EXERCISE: Write out only the tail of the records, beginning at the line containing "Roughly how much of the teal star is visible?" and including the last line, exactly as written.

[Synthetic figure question data]
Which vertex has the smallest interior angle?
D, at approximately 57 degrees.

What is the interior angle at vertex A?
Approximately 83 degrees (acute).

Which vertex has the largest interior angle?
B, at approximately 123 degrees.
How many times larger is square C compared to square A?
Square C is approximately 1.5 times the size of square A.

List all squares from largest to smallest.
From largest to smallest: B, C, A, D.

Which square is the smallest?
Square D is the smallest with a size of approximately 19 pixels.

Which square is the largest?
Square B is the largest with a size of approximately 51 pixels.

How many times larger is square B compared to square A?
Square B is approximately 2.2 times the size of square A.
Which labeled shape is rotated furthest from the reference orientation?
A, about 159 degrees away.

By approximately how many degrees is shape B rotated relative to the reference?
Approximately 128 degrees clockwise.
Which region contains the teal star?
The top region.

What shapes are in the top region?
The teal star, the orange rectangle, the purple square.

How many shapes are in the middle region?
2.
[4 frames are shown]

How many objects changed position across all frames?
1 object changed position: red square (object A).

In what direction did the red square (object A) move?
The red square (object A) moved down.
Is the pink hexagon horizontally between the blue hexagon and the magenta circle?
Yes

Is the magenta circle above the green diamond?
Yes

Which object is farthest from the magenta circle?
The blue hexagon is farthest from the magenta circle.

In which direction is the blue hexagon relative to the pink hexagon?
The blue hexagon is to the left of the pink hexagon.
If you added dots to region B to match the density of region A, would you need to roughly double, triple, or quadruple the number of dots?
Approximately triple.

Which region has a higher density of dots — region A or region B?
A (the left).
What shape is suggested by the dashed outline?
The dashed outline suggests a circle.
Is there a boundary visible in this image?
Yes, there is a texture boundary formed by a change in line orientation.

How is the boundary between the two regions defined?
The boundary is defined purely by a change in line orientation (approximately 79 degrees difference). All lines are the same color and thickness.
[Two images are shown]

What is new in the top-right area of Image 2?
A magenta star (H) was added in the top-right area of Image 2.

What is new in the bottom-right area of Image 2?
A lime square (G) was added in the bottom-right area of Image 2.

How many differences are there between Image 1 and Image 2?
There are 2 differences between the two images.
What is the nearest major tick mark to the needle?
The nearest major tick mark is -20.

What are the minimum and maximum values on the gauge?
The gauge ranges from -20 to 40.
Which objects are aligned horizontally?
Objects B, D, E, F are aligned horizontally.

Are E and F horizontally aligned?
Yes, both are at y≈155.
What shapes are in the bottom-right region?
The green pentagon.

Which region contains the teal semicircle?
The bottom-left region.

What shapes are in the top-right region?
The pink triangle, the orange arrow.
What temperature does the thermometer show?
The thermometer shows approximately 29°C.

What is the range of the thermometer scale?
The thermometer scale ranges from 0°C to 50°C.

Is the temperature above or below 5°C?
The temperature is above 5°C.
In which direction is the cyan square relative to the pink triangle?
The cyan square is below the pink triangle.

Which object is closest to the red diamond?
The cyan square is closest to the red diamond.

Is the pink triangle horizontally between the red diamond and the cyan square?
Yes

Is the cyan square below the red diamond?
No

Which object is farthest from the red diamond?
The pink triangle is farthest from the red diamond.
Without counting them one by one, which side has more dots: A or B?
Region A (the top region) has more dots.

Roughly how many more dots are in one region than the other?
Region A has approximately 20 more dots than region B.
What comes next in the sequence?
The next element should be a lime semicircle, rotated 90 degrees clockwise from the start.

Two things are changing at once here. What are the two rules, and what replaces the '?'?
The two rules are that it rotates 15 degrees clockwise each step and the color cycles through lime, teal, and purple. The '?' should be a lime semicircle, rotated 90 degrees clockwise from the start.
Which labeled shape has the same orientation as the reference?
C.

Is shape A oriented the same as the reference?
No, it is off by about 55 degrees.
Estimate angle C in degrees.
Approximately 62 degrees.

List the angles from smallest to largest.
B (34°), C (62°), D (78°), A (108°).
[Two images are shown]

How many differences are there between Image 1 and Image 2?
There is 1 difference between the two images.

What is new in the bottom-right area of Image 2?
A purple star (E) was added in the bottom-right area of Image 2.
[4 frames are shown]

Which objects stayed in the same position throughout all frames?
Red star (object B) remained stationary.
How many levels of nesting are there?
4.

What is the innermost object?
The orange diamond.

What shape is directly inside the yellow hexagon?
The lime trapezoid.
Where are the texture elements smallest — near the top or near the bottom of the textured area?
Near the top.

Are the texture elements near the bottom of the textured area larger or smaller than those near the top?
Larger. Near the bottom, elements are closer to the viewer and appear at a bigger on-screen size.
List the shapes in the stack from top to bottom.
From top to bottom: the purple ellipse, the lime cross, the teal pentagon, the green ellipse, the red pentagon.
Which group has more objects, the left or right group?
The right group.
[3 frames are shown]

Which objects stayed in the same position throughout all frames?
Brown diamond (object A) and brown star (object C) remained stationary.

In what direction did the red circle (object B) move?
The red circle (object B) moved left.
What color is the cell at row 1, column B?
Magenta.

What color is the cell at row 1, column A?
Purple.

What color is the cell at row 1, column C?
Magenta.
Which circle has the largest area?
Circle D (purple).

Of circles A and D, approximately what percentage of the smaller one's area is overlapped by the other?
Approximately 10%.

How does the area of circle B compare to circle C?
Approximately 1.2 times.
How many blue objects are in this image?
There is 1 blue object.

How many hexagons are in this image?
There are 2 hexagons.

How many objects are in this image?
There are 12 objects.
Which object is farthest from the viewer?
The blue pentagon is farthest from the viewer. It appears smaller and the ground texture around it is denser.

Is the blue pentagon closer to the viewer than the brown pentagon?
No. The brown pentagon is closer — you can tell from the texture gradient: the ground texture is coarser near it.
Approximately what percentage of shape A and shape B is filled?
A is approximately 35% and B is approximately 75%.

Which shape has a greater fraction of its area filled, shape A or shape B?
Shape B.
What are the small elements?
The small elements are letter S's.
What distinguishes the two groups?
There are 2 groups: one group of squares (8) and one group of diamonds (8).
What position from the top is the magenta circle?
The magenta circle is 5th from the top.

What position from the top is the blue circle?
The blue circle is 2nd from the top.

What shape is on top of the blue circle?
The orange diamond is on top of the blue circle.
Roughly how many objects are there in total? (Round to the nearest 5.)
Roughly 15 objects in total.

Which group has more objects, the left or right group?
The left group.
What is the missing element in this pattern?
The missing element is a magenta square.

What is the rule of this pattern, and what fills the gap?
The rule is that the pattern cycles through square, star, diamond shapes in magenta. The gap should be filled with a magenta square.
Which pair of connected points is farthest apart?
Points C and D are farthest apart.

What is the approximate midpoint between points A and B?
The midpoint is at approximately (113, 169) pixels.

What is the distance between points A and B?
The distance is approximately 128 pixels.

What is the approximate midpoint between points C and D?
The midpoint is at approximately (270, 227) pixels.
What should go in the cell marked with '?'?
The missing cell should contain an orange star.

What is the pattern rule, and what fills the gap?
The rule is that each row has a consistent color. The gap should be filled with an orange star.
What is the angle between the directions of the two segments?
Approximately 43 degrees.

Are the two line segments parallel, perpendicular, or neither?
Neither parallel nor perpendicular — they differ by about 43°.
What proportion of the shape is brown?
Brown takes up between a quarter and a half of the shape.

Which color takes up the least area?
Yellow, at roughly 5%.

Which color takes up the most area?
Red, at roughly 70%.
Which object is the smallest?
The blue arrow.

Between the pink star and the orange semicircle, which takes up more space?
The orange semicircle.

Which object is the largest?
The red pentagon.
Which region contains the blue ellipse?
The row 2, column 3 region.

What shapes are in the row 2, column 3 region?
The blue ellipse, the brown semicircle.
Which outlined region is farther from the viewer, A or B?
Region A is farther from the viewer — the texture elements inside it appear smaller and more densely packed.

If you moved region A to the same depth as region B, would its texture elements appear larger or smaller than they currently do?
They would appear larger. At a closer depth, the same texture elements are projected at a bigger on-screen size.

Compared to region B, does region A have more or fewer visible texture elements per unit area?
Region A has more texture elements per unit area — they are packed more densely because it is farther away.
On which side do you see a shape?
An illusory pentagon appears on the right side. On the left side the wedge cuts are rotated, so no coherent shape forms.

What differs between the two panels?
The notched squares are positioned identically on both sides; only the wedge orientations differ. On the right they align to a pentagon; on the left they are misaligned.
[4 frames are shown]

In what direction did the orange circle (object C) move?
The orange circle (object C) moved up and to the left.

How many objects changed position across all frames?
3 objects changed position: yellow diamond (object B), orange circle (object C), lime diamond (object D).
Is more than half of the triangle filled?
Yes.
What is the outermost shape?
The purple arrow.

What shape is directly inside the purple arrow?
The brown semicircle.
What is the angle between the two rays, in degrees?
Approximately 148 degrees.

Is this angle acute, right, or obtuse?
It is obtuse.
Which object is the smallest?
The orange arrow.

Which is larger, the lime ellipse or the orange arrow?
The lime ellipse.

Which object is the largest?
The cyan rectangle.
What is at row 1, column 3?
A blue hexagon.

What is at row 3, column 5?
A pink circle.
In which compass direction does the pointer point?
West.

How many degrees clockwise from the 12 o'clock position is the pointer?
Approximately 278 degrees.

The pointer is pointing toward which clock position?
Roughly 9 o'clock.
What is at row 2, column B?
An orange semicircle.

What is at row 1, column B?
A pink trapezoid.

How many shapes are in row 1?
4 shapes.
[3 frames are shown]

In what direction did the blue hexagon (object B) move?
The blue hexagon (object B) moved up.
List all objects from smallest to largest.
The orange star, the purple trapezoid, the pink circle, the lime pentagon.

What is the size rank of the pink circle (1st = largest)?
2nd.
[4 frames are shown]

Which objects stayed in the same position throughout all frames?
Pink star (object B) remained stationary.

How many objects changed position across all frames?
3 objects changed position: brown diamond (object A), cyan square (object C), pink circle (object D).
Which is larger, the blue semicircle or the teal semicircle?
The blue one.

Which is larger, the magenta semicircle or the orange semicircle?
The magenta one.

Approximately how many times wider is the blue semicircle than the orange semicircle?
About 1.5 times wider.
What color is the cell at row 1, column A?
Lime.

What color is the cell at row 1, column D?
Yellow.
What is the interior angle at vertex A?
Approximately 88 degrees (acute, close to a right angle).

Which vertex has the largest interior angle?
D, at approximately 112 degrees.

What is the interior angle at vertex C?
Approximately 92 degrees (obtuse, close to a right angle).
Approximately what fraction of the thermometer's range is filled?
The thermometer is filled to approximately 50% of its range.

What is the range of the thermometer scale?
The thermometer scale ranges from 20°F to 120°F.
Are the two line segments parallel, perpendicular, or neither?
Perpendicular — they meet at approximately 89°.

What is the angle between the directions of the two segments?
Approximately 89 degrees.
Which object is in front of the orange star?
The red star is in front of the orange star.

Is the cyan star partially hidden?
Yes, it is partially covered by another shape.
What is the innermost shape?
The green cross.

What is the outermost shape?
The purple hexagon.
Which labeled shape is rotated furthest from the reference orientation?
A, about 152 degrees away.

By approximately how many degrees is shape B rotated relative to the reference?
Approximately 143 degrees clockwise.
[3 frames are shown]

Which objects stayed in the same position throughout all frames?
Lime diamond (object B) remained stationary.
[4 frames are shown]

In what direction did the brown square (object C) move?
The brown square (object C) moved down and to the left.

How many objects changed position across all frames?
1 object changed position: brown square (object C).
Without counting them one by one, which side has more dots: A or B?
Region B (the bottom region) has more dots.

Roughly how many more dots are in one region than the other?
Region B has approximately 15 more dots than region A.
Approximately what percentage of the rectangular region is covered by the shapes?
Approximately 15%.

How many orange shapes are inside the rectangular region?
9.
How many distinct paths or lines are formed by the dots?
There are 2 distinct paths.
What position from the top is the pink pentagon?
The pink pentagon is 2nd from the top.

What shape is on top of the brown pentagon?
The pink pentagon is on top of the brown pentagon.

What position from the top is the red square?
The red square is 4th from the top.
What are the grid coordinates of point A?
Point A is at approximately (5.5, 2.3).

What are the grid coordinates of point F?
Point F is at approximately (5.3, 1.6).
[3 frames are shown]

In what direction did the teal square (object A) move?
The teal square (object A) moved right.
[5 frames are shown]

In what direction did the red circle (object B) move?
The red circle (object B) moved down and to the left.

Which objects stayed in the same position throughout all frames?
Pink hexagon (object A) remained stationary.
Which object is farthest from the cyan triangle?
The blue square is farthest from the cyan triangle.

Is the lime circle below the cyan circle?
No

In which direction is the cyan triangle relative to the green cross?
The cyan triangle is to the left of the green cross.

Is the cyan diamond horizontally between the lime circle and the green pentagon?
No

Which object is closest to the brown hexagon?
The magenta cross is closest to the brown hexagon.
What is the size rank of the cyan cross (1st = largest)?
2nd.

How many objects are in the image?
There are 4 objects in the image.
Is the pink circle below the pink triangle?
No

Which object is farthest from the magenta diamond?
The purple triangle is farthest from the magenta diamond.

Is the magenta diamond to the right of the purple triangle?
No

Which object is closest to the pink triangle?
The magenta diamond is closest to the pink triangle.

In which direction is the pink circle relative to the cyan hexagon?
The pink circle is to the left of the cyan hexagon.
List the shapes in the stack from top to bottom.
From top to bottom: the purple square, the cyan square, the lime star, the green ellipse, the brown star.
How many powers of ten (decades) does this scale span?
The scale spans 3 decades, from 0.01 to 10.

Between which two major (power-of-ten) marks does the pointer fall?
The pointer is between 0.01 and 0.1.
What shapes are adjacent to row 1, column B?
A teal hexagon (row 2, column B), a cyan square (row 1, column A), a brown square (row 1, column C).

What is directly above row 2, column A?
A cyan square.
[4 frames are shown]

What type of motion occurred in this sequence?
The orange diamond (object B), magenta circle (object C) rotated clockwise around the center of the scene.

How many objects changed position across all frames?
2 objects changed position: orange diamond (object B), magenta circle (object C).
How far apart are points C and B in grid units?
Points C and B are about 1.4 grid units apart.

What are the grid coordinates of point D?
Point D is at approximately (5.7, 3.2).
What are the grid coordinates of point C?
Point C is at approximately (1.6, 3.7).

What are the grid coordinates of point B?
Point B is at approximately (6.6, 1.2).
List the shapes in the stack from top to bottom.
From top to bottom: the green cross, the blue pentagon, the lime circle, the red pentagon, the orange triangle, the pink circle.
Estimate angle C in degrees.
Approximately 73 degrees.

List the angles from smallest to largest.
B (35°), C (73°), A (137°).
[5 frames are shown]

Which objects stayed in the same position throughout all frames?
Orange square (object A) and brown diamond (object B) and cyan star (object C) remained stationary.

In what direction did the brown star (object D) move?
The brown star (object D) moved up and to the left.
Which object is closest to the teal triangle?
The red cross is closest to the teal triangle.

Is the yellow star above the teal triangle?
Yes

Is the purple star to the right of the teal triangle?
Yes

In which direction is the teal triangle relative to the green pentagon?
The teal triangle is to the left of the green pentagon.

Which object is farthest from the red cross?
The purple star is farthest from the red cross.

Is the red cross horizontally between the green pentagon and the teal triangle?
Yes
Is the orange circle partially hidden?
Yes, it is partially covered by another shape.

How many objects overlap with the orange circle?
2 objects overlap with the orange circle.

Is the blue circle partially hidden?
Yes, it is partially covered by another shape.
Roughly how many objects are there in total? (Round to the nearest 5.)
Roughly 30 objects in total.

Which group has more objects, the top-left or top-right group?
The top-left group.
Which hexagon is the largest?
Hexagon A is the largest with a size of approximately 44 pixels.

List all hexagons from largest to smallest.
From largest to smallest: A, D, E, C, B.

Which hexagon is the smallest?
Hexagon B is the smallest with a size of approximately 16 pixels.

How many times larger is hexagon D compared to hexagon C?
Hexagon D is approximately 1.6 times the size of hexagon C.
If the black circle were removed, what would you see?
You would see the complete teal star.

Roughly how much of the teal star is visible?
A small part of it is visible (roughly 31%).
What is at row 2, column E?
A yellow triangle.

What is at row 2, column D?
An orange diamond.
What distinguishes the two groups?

SOLUTION FOR THIS TASK:
Roughly how much of the teal star is visible?
A small part of it is visible (roughly 31%).
What is at row 2, column E?
A yellow triangle.

What is at row 2, column D?
An orange diamond.
What distinguishes the two groups?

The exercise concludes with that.